## Work to do
Drop every picture, then transcribe the remaining data exactly.

# # # # #

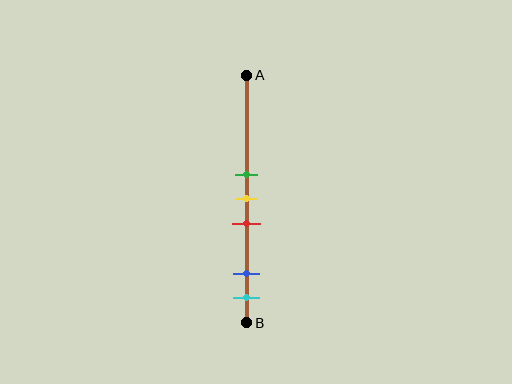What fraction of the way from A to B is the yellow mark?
The yellow mark is approximately 50% (0.5) of the way from A to B.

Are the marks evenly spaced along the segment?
No, the marks are not evenly spaced.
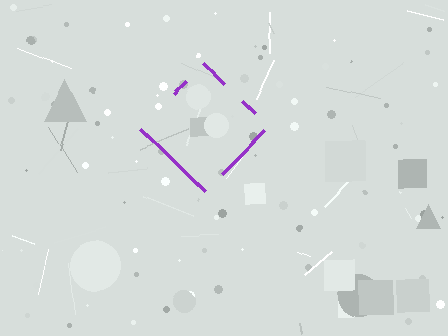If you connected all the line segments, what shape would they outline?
They would outline a diamond.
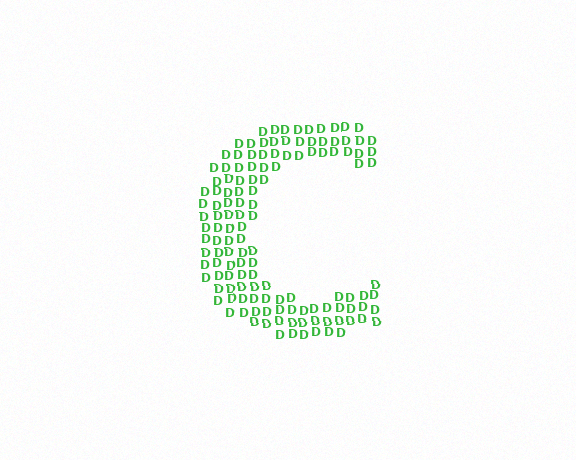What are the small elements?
The small elements are letter D's.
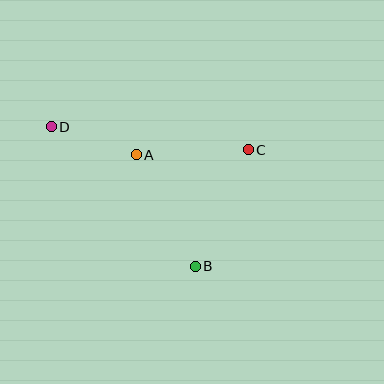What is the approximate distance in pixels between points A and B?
The distance between A and B is approximately 127 pixels.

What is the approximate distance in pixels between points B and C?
The distance between B and C is approximately 128 pixels.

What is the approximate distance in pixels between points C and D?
The distance between C and D is approximately 199 pixels.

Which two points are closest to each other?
Points A and D are closest to each other.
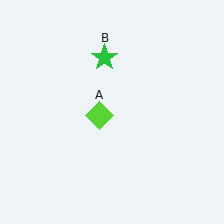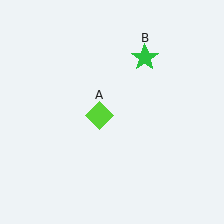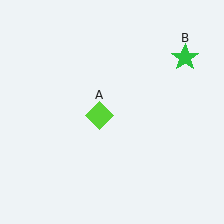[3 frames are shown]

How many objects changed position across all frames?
1 object changed position: green star (object B).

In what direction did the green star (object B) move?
The green star (object B) moved right.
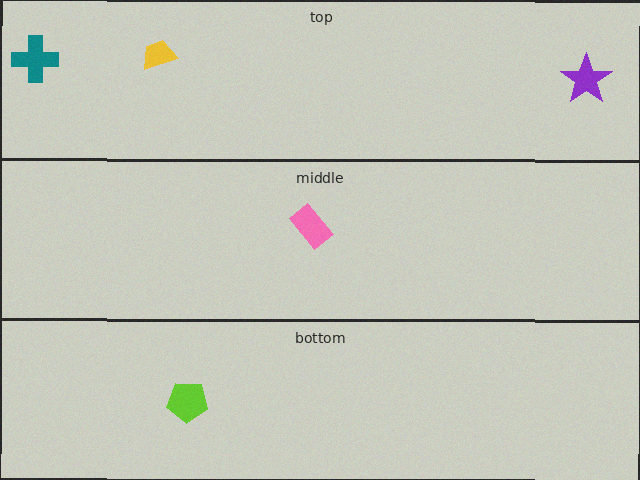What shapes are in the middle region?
The pink rectangle.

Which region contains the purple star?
The top region.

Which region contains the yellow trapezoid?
The top region.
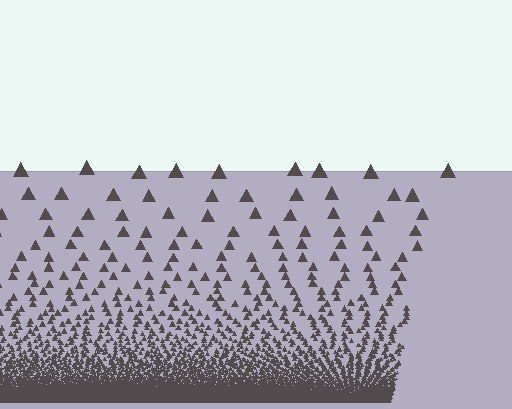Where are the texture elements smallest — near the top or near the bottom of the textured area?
Near the bottom.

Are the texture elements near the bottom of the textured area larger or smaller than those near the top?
Smaller. The gradient is inverted — elements near the bottom are smaller and denser.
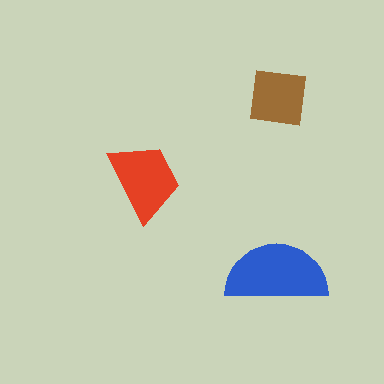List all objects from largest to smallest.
The blue semicircle, the red trapezoid, the brown square.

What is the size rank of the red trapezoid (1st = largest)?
2nd.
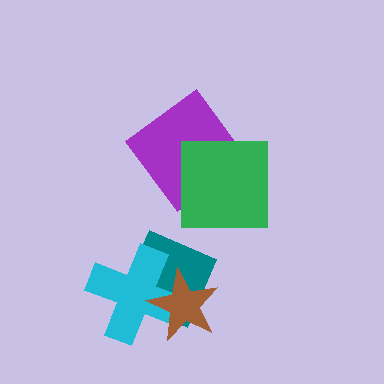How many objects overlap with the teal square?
2 objects overlap with the teal square.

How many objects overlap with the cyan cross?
2 objects overlap with the cyan cross.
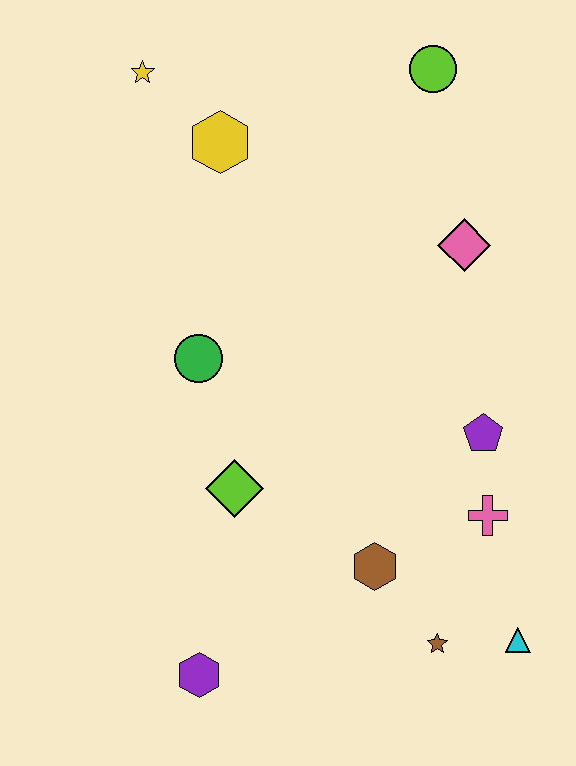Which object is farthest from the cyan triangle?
The yellow star is farthest from the cyan triangle.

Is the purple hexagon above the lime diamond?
No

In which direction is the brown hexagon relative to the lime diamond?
The brown hexagon is to the right of the lime diamond.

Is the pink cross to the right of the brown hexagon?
Yes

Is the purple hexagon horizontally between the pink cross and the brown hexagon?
No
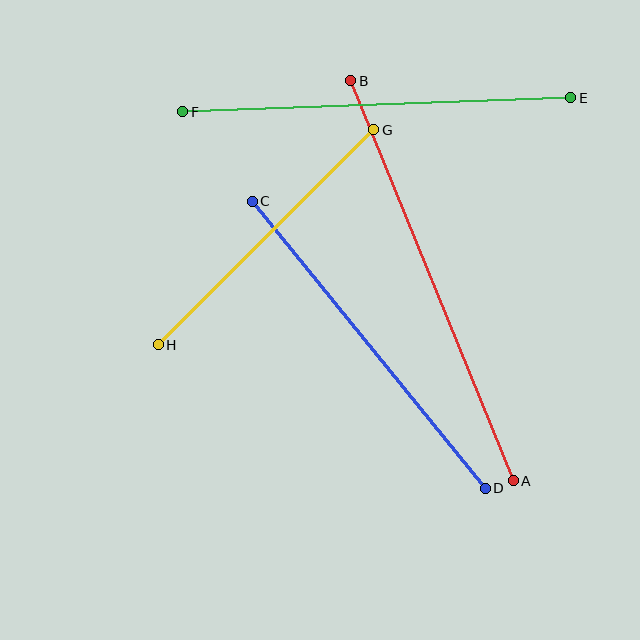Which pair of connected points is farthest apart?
Points A and B are farthest apart.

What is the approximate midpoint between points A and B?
The midpoint is at approximately (432, 281) pixels.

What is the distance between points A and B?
The distance is approximately 432 pixels.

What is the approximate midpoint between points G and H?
The midpoint is at approximately (266, 237) pixels.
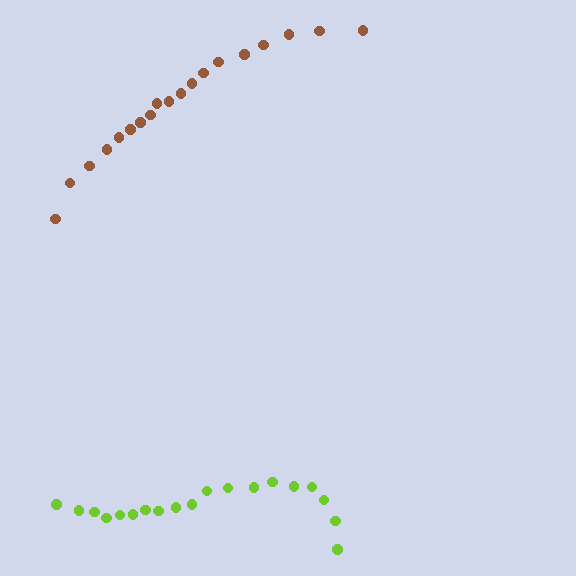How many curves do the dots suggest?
There are 2 distinct paths.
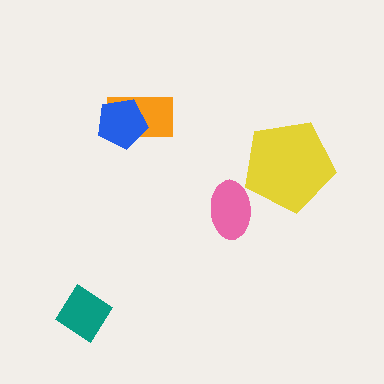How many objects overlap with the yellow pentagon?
0 objects overlap with the yellow pentagon.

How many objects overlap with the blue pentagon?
1 object overlaps with the blue pentagon.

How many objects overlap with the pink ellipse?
0 objects overlap with the pink ellipse.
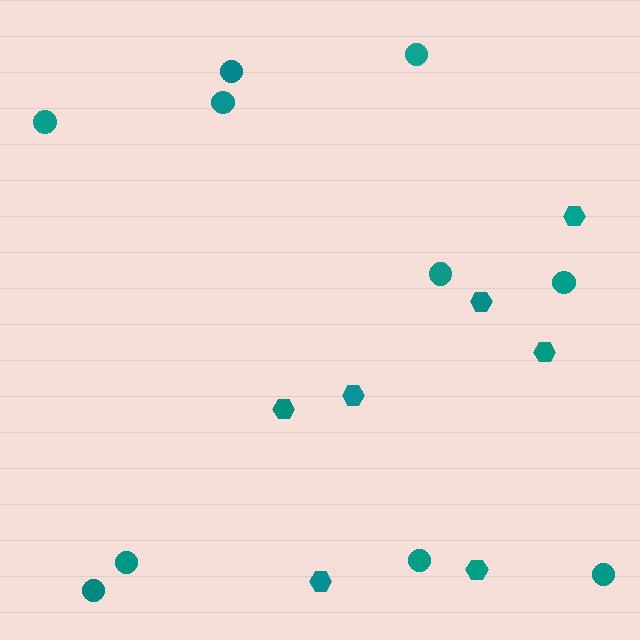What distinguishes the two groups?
There are 2 groups: one group of hexagons (7) and one group of circles (10).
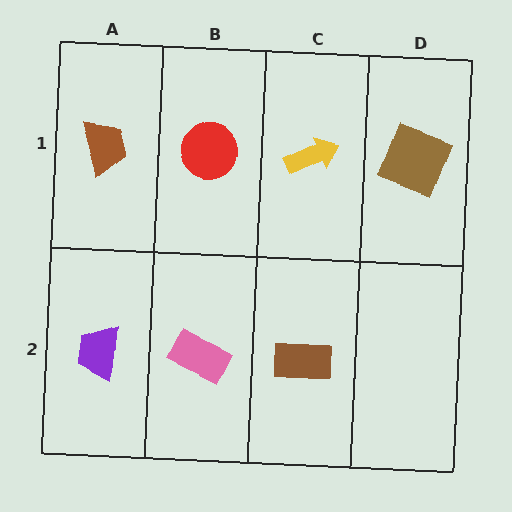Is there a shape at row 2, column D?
No, that cell is empty.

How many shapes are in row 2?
3 shapes.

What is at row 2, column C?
A brown rectangle.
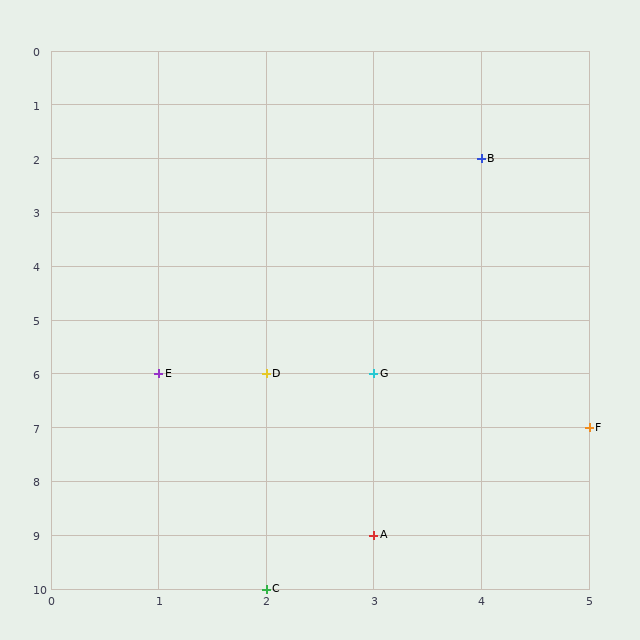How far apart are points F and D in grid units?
Points F and D are 3 columns and 1 row apart (about 3.2 grid units diagonally).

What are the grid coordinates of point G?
Point G is at grid coordinates (3, 6).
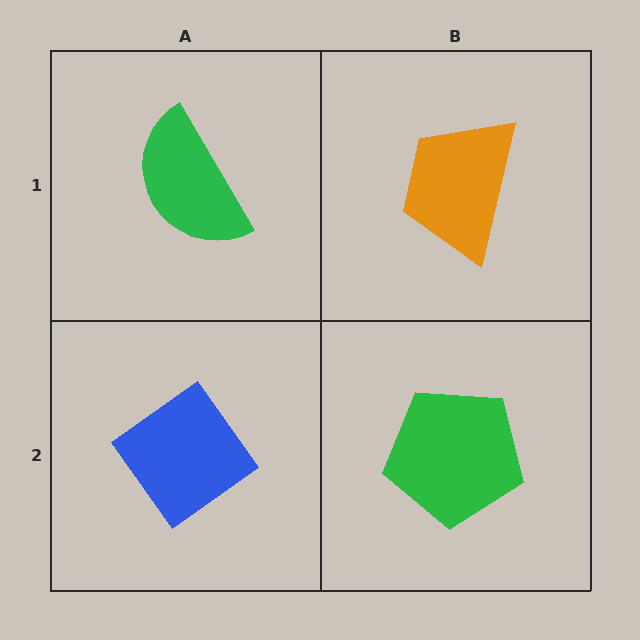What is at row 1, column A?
A green semicircle.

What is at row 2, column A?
A blue diamond.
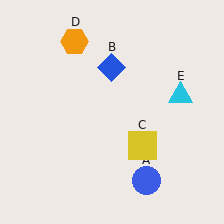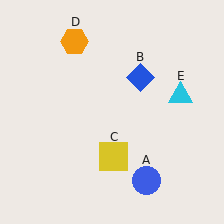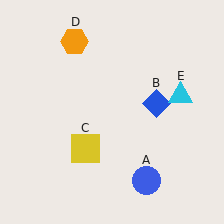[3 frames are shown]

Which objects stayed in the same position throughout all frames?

# # # # #

## Task solution
What fraction of the way from A to B is the yellow mark?
The yellow mark is approximately 50% (0.5) of the way from A to B.

Are the marks evenly spaced along the segment?
No, the marks are not evenly spaced.
If you connected all the line segments, what shape would they outline?
They would outline a diamond.
What are the small elements?
The small elements are letter D's.
What is the approximate distance in pixels between points A and B?
The distance between A and B is approximately 127 pixels.

What is the approximate distance in pixels between points B and C?
The distance between B and C is approximately 128 pixels.

What is the approximate distance in pixels between points C and D?
The distance between C and D is approximately 199 pixels.

Which two points are closest to each other?
Points A and D are closest to each other.
[3 frames are shown]

How many objects changed position across all frames?
1 object changed position: green star (object B).

In what direction did the green star (object B) move?
The green star (object B) moved right.
What shapes are in the middle region?
The pink rectangle.

Which region contains the purple star?
The top region.

Which region contains the yellow trapezoid?
The top region.
Where are the texture elements smallest — near the top or near the bottom of the textured area?
Near the bottom.

Are the texture elements near the bottom of the textured area larger or smaller than those near the top?
Smaller. The gradient is inverted — elements near the bottom are smaller and denser.
List all objects from largest to smallest.
The blue semicircle, the red trapezoid, the brown square.

What is the size rank of the red trapezoid (1st = largest)?
2nd.
How many objects overlap with the teal square?
2 objects overlap with the teal square.

How many objects overlap with the cyan cross?
2 objects overlap with the cyan cross.
Which object is farthest from the cyan triangle?
The yellow star is farthest from the cyan triangle.

Is the purple hexagon above the lime diamond?
No

In which direction is the brown hexagon relative to the lime diamond?
The brown hexagon is to the right of the lime diamond.

Is the pink cross to the right of the brown hexagon?
Yes

Is the purple hexagon horizontally between the pink cross and the brown hexagon?
No
Which pair of connected points is farthest apart?
Points A and B are farthest apart.

What is the approximate midpoint between points A and B?
The midpoint is at approximately (432, 281) pixels.

What is the distance between points A and B?
The distance is approximately 432 pixels.

What is the approximate midpoint between points G and H?
The midpoint is at approximately (266, 237) pixels.
How many curves do the dots suggest?
There are 2 distinct paths.
How many objects overlap with the yellow pentagon?
0 objects overlap with the yellow pentagon.

How many objects overlap with the blue pentagon?
1 object overlaps with the blue pentagon.

How many objects overlap with the pink ellipse?
0 objects overlap with the pink ellipse.
What distinguishes the two groups?
There are 2 groups: one group of hexagons (7) and one group of circles (10).
Is there a shape at row 2, column D?
No, that cell is empty.

How many shapes are in row 2?
3 shapes.

What is at row 2, column C?
A brown rectangle.
How far apart are points F and D in grid units?
Points F and D are 3 columns and 1 row apart (about 3.2 grid units diagonally).

What are the grid coordinates of point G?
Point G is at grid coordinates (3, 6).
What is at row 1, column A?
A green semicircle.

What is at row 2, column A?
A blue diamond.
[3 frames are shown]

Which objects stayed in the same position throughout all frames?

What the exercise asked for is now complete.